_Exercise details_
Repeat all of the data precisely.

-------

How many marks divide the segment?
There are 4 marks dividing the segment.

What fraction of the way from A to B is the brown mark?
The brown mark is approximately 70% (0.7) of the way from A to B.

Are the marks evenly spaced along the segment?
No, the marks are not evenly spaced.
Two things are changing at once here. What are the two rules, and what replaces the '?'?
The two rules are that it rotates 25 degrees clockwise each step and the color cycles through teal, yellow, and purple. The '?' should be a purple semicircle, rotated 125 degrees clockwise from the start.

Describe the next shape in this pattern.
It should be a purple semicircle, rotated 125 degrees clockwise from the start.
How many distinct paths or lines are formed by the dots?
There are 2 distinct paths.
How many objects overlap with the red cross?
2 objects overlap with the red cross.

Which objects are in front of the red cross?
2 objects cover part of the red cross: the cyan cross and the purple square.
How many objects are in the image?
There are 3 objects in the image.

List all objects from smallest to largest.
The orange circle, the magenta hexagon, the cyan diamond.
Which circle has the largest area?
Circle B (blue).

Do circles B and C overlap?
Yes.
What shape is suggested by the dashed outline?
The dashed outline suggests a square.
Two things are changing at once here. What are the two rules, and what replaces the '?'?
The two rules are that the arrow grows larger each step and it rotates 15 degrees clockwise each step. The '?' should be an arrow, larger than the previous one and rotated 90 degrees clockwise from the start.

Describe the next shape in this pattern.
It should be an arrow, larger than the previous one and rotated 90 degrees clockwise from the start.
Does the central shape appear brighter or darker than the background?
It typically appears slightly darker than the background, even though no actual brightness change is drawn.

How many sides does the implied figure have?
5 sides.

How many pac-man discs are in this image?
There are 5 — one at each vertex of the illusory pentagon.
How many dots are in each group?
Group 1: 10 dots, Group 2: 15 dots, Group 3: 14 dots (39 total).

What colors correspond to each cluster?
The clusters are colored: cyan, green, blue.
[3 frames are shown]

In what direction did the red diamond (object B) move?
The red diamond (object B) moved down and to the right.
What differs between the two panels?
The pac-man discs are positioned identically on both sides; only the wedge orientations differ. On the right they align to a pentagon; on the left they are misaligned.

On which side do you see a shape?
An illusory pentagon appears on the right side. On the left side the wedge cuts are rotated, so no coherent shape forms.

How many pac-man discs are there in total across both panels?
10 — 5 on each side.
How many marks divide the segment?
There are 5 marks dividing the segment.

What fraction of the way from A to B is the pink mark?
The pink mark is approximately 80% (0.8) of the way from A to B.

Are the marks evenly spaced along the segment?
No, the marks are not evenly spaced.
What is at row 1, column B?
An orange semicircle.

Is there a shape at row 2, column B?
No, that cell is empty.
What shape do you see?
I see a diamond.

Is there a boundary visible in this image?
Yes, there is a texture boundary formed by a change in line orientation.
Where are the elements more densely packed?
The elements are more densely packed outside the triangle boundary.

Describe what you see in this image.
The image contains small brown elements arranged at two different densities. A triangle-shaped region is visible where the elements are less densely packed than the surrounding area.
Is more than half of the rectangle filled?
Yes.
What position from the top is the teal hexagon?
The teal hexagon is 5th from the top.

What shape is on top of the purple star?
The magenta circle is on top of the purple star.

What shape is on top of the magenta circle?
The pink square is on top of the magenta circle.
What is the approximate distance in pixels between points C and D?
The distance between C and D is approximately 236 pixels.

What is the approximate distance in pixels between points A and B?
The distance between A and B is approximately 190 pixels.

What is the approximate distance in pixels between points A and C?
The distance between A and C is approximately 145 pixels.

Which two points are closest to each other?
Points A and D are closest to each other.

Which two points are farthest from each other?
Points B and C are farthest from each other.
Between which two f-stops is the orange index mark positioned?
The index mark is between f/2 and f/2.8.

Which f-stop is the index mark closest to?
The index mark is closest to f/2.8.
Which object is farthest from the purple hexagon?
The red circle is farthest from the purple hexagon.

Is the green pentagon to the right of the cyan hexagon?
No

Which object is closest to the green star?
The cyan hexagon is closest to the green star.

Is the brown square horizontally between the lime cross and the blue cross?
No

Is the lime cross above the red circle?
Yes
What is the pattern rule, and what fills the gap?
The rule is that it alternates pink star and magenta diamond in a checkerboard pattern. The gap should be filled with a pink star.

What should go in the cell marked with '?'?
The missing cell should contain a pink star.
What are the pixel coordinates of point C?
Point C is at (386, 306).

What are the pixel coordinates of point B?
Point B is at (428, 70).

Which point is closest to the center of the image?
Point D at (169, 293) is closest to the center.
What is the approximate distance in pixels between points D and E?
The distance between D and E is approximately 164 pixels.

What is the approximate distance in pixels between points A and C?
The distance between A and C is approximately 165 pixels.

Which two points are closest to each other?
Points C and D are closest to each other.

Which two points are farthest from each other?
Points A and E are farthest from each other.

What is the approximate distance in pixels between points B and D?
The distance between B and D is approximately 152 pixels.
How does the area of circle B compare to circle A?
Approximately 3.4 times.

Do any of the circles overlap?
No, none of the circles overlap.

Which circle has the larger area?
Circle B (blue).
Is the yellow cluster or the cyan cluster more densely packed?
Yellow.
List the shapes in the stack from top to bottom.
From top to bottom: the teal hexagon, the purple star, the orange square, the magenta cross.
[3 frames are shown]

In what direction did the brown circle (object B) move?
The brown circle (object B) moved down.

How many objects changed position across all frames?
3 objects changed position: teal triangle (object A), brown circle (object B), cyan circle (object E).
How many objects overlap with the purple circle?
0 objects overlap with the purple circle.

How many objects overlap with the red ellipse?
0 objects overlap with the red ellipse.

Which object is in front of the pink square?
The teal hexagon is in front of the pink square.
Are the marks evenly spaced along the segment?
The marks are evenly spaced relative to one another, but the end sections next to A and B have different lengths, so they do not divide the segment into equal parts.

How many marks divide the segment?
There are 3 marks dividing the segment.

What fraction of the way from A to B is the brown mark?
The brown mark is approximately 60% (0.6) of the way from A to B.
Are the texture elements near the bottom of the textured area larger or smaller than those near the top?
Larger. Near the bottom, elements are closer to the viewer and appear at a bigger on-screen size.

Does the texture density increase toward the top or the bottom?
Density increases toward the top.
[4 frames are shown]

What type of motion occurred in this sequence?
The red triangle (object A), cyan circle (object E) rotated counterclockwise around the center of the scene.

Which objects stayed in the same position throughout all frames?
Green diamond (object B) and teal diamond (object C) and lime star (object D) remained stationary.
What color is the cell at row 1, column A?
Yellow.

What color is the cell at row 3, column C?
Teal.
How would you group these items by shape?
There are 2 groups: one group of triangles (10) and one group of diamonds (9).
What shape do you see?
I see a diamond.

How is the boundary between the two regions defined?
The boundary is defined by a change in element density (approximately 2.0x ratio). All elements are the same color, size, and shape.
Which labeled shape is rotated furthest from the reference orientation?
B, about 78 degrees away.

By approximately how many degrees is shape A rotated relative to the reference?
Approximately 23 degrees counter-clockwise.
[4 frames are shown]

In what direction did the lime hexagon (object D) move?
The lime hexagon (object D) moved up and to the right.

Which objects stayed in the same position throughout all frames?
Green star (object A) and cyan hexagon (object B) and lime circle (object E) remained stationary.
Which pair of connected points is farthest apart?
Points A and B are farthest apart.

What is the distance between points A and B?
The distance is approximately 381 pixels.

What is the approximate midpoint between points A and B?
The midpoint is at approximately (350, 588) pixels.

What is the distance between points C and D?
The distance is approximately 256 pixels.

-------

_Response to this task_
How many marks divide the segment?
There are 4 marks dividing the segment.

What fraction of the way from A to B is the brown mark?
The brown mark is approximately 70% (0.7) of the way from A to B.

Are the marks evenly spaced along the segment?
No, the marks are not evenly spaced.
Two things are changing at once here. What are the two rules, and what replaces the '?'?
The two rules are that it rotates 25 degrees clockwise each step and the color cycles through teal, yellow, and purple. The '?' should be a purple semicircle, rotated 125 degrees clockwise from the start.

Describe the next shape in this pattern.
It should be a purple semicircle, rotated 125 degrees clockwise from the start.
How many distinct paths or lines are formed by the dots?
There are 2 distinct paths.
How many objects overlap with the red cross?
2 objects overlap with the red cross.

Which objects are in front of the red cross?
2 objects cover part of the red cross: the cyan cross and the purple square.
How many objects are in the image?
There are 3 objects in the image.

List all objects from smallest to largest.
The orange circle, the magenta hexagon, the cyan diamond.
Which circle has the largest area?
Circle B (blue).

Do circles B and C overlap?
Yes.
What shape is suggested by the dashed outline?
The dashed outline suggests a square.
Two things are changing at once here. What are the two rules, and what replaces the '?'?
The two rules are that the arrow grows larger each step and it rotates 15 degrees clockwise each step. The '?' should be an arrow, larger than the previous one and rotated 90 degrees clockwise from the start.

Describe the next shape in this pattern.
It should be an arrow, larger than the previous one and rotated 90 degrees clockwise from the start.
Does the central shape appear brighter or darker than the background?
It typically appears slightly darker than the background, even though no actual brightness change is drawn.

How many sides does the implied figure have?
5 sides.

How many pac-man discs are in this image?
There are 5 — one at each vertex of the illusory pentagon.
How many dots are in each group?
Group 1: 10 dots, Group 2: 15 dots, Group 3: 14 dots (39 total).

What colors correspond to each cluster?
The clusters are colored: cyan, green, blue.
[3 frames are shown]

In what direction did the red diamond (object B) move?
The red diamond (object B) moved down and to the right.
What differs between the two panels?
The pac-man discs are positioned identically on both sides; only the wedge orientations differ. On the right they align to a pentagon; on the left they are misaligned.

On which side do you see a shape?
An illusory pentagon appears on the right side. On the left side the wedge cuts are rotated, so no coherent shape forms.

How many pac-man discs are there in total across both panels?
10 — 5 on each side.
How many marks divide the segment?
There are 5 marks dividing the segment.

What fraction of the way from A to B is the pink mark?
The pink mark is approximately 80% (0.8) of the way from A to B.

Are the marks evenly spaced along the segment?
No, the marks are not evenly spaced.
What is at row 1, column B?
An orange semicircle.

Is there a shape at row 2, column B?
No, that cell is empty.
What shape do you see?
I see a diamond.

Is there a boundary visible in this image?
Yes, there is a texture boundary formed by a change in line orientation.
Where are the elements more densely packed?
The elements are more densely packed outside the triangle boundary.

Describe what you see in this image.
The image contains small brown elements arranged at two different densities. A triangle-shaped region is visible where the elements are less densely packed than the surrounding area.
Is more than half of the rectangle filled?
Yes.
What position from the top is the teal hexagon?
The teal hexagon is 5th from the top.

What shape is on top of the purple star?
The magenta circle is on top of the purple star.

What shape is on top of the magenta circle?
The pink square is on top of the magenta circle.
What is the approximate distance in pixels between points C and D?
The distance between C and D is approximately 236 pixels.

What is the approximate distance in pixels between points A and B?
The distance between A and B is approximately 190 pixels.

What is the approximate distance in pixels between points A and C?
The distance between A and C is approximately 145 pixels.

Which two points are closest to each other?
Points A and D are closest to each other.

Which two points are farthest from each other?
Points B and C are farthest from each other.
Between which two f-stops is the orange index mark positioned?
The index mark is between f/2 and f/2.8.

Which f-stop is the index mark closest to?
The index mark is closest to f/2.8.
Which object is farthest from the purple hexagon?
The red circle is farthest from the purple hexagon.

Is the green pentagon to the right of the cyan hexagon?
No

Which object is closest to the green star?
The cyan hexagon is closest to the green star.

Is the brown square horizontally between the lime cross and the blue cross?
No

Is the lime cross above the red circle?
Yes
What is the pattern rule, and what fills the gap?
The rule is that it alternates pink star and magenta diamond in a checkerboard pattern. The gap should be filled with a pink star.

What should go in the cell marked with '?'?
The missing cell should contain a pink star.
What are the pixel coordinates of point C?
Point C is at (386, 306).

What are the pixel coordinates of point B?
Point B is at (428, 70).

Which point is closest to the center of the image?
Point D at (169, 293) is closest to the center.
What is the approximate distance in pixels between points D and E?
The distance between D and E is approximately 164 pixels.

What is the approximate distance in pixels between points A and C?
The distance between A and C is approximately 165 pixels.

Which two points are closest to each other?
Points C and D are closest to each other.

Which two points are farthest from each other?
Points A and E are farthest from each other.

What is the approximate distance in pixels between points B and D?
The distance between B and D is approximately 152 pixels.
How does the area of circle B compare to circle A?
Approximately 3.4 times.

Do any of the circles overlap?
No, none of the circles overlap.

Which circle has the larger area?
Circle B (blue).
Is the yellow cluster or the cyan cluster more densely packed?
Yellow.
List the shapes in the stack from top to bottom.
From top to bottom: the teal hexagon, the purple star, the orange square, the magenta cross.
[3 frames are shown]

In what direction did the brown circle (object B) move?
The brown circle (object B) moved down.

How many objects changed position across all frames?
3 objects changed position: teal triangle (object A), brown circle (object B), cyan circle (object E).
How many objects overlap with the purple circle?
0 objects overlap with the purple circle.

How many objects overlap with the red ellipse?
0 objects overlap with the red ellipse.

Which object is in front of the pink square?
The teal hexagon is in front of the pink square.
Are the marks evenly spaced along the segment?
The marks are evenly spaced relative to one another, but the end sections next to A and B have different lengths, so they do not divide the segment into equal parts.

How many marks divide the segment?
There are 3 marks dividing the segment.

What fraction of the way from A to B is the brown mark?
The brown mark is approximately 60% (0.6) of the way from A to B.
Are the texture elements near the bottom of the textured area larger or smaller than those near the top?
Larger. Near the bottom, elements are closer to the viewer and appear at a bigger on-screen size.

Does the texture density increase toward the top or the bottom?
Density increases toward the top.
[4 frames are shown]

What type of motion occurred in this sequence?
The red triangle (object A), cyan circle (object E) rotated counterclockwise around the center of the scene.

Which objects stayed in the same position throughout all frames?
Green diamond (object B) and teal diamond (object C) and lime star (object D) remained stationary.
What color is the cell at row 1, column A?
Yellow.

What color is the cell at row 3, column C?
Teal.
How would you group these items by shape?
There are 2 groups: one group of triangles (10) and one group of diamonds (9).
What shape do you see?
I see a diamond.

How is the boundary between the two regions defined?
The boundary is defined by a change in element density (approximately 2.0x ratio). All elements are the same color, size, and shape.
Which labeled shape is rotated furthest from the reference orientation?
B, about 78 degrees away.

By approximately how many degrees is shape A rotated relative to the reference?
Approximately 23 degrees counter-clockwise.
[4 frames are shown]

In what direction did the lime hexagon (object D) move?
The lime hexagon (object D) moved up and to the right.

Which objects stayed in the same position throughout all frames?
Green star (object A) and cyan hexagon (object B) and lime circle (object E) remained stationary.
Which pair of connected points is farthest apart?
Points A and B are farthest apart.

What is the distance between points A and B?
The distance is approximately 381 pixels.

What is the approximate midpoint between points A and B?
The midpoint is at approximately (350, 588) pixels.

What is the distance between points C and D?
The distance is approximately 256 pixels.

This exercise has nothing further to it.